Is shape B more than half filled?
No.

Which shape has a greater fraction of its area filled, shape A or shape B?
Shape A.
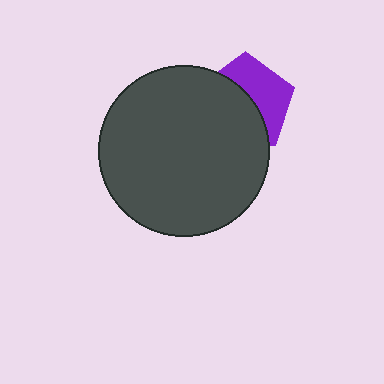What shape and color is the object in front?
The object in front is a dark gray circle.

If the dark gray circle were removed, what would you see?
You would see the complete purple pentagon.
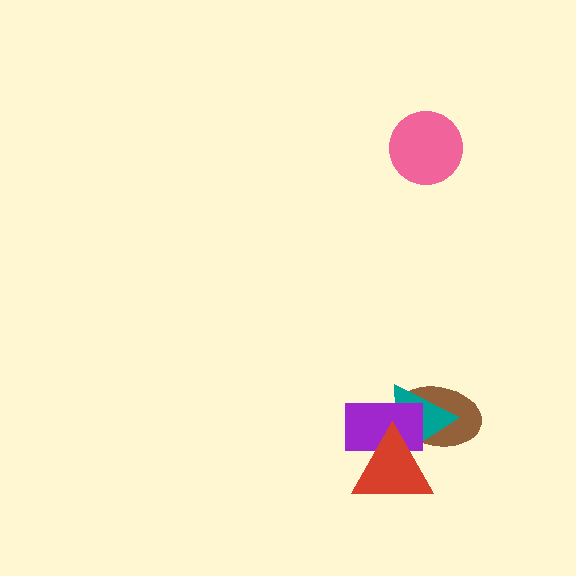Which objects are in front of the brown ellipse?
2 objects cover part of the brown ellipse: the teal triangle and the purple rectangle.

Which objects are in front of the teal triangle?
2 objects cover part of the teal triangle: the purple rectangle and the red triangle.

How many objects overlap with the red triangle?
2 objects overlap with the red triangle.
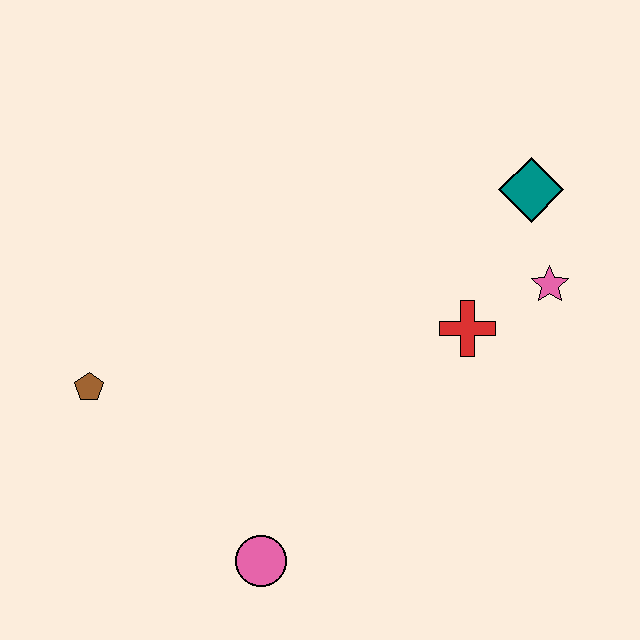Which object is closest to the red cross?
The pink star is closest to the red cross.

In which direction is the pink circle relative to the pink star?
The pink circle is to the left of the pink star.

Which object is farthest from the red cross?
The brown pentagon is farthest from the red cross.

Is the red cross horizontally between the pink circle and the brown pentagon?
No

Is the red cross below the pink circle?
No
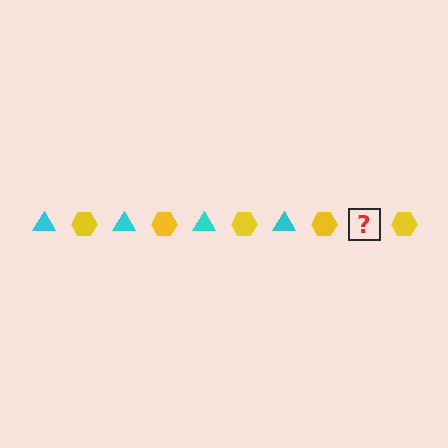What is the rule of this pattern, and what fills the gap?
The rule is that the pattern alternates between cyan triangle and yellow hexagon. The gap should be filled with a cyan triangle.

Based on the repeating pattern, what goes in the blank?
The blank should be a cyan triangle.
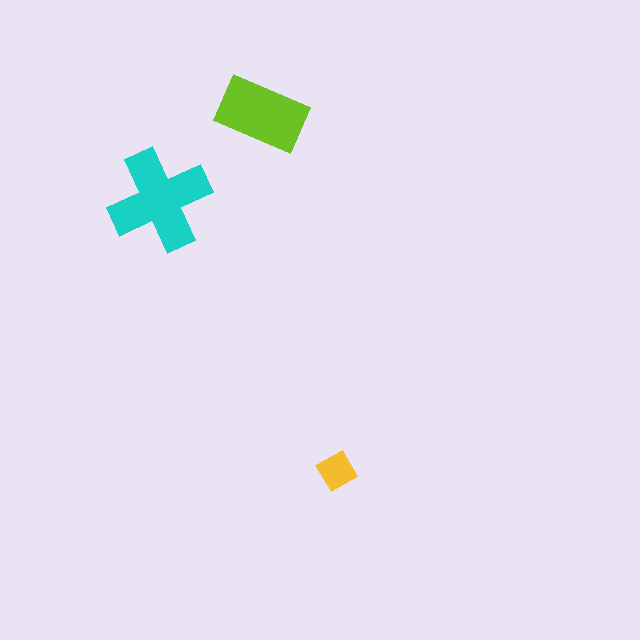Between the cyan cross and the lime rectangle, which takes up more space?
The cyan cross.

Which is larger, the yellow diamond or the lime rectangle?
The lime rectangle.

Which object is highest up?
The lime rectangle is topmost.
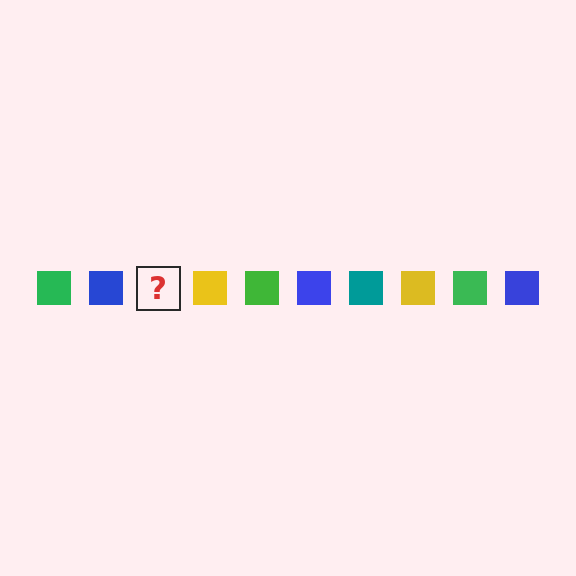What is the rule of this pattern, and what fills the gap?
The rule is that the pattern cycles through green, blue, teal, yellow squares. The gap should be filled with a teal square.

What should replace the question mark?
The question mark should be replaced with a teal square.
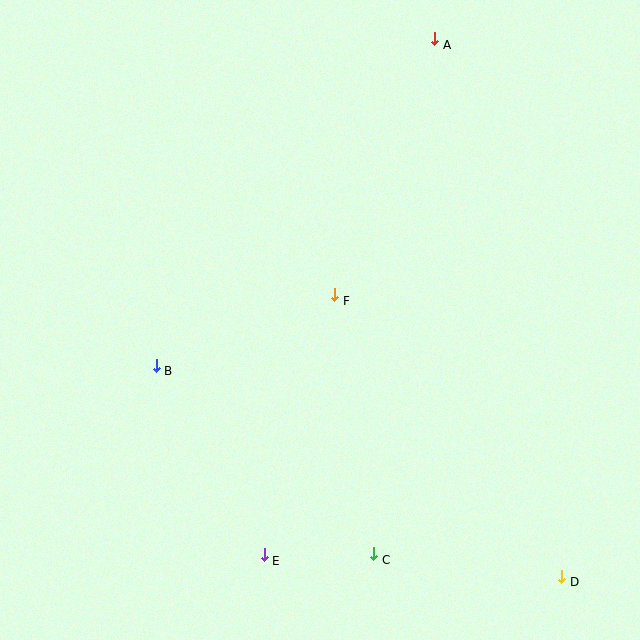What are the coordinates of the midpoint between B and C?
The midpoint between B and C is at (265, 466).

------------------------------

Job:
Leave out the pictures, and give all the records again exactly.

Written solution:
Is shape B more than half filled?
No.

Which shape has a greater fraction of its area filled, shape A or shape B?
Shape A.
What shape and color is the object in front?
The object in front is a dark gray circle.

If the dark gray circle were removed, what would you see?
You would see the complete purple pentagon.
Which objects are in front of the brown ellipse?
2 objects cover part of the brown ellipse: the teal triangle and the purple rectangle.

Which objects are in front of the teal triangle?
2 objects cover part of the teal triangle: the purple rectangle and the red triangle.

How many objects overlap with the red triangle?
2 objects overlap with the red triangle.
Which object is closest to the red cross?
The pink star is closest to the red cross.

In which direction is the pink circle relative to the pink star?
The pink circle is to the left of the pink star.

Which object is farthest from the red cross?
The brown pentagon is farthest from the red cross.

Is the red cross horizontally between the pink circle and the brown pentagon?
No

Is the red cross below the pink circle?
No
What is the rule of this pattern, and what fills the gap?
The rule is that the pattern alternates between cyan triangle and yellow hexagon. The gap should be filled with a cyan triangle.

Based on the repeating pattern, what goes in the blank?
The blank should be a cyan triangle.
Between the cyan cross and the lime rectangle, which takes up more space?
The cyan cross.

Which is larger, the yellow diamond or the lime rectangle?
The lime rectangle.

Which object is highest up?
The lime rectangle is topmost.
What is the rule of this pattern, and what fills the gap?
The rule is that the pattern cycles through green, blue, teal, yellow squares. The gap should be filled with a teal square.

What should replace the question mark?
The question mark should be replaced with a teal square.
What are the coordinates of the midpoint between B and C?
The midpoint between B and C is at (265, 466).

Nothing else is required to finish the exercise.